Stored data:
■ ■ ■ ■ ■ ■ ■

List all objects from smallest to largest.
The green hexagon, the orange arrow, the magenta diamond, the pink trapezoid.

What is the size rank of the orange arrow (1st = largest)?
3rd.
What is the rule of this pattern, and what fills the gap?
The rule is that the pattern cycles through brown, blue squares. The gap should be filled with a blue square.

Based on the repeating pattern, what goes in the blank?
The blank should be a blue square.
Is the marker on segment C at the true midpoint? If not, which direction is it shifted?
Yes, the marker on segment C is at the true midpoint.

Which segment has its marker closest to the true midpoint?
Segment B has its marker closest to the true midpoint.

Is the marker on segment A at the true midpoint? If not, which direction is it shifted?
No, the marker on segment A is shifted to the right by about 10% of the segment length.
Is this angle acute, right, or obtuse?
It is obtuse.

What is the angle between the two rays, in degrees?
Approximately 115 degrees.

■ ■ ■ ■ ■ ■ ■

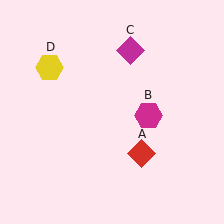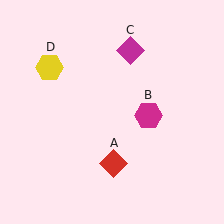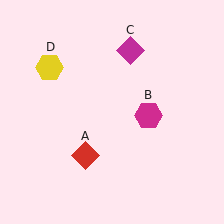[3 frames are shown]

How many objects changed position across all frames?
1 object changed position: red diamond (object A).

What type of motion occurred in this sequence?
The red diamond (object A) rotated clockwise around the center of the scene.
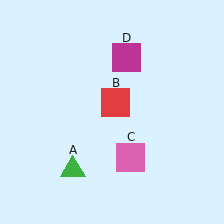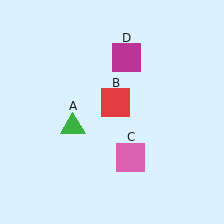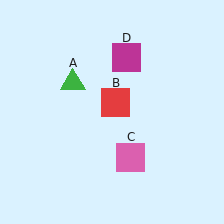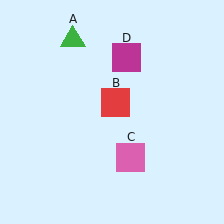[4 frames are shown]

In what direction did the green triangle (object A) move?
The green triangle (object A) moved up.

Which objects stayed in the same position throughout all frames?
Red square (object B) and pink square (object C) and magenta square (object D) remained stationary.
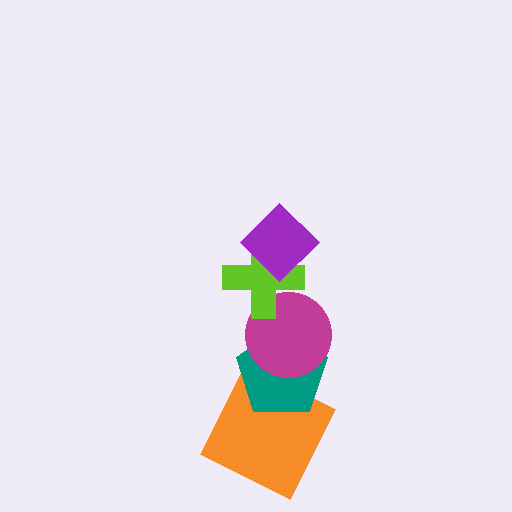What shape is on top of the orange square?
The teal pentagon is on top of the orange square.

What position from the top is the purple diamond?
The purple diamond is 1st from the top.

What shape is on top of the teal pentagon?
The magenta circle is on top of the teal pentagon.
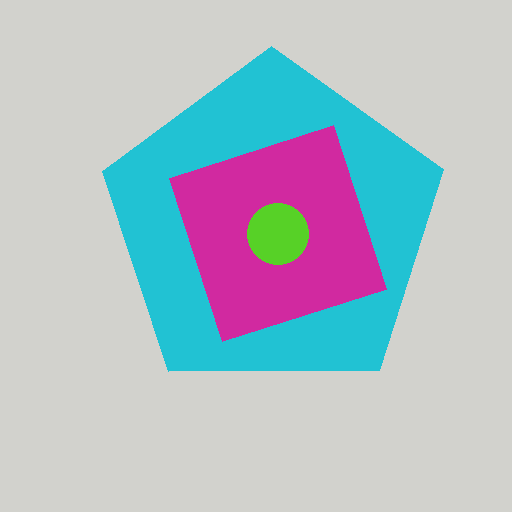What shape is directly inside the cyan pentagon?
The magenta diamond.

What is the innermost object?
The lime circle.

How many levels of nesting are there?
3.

■ ■ ■ ■ ■ ■ ■

Task objective: Copy the lines above exactly, starting with the line that contains "How many objects" and ending with the line that contains "[4 frames are shown]", and leave out any pictures.

Task result:
How many objects changed position across all frames?
1 object changed position: red diamond (object A).

What type of motion occurred in this sequence?
The red diamond (object A) rotated clockwise around the center of the scene.
[4 frames are shown]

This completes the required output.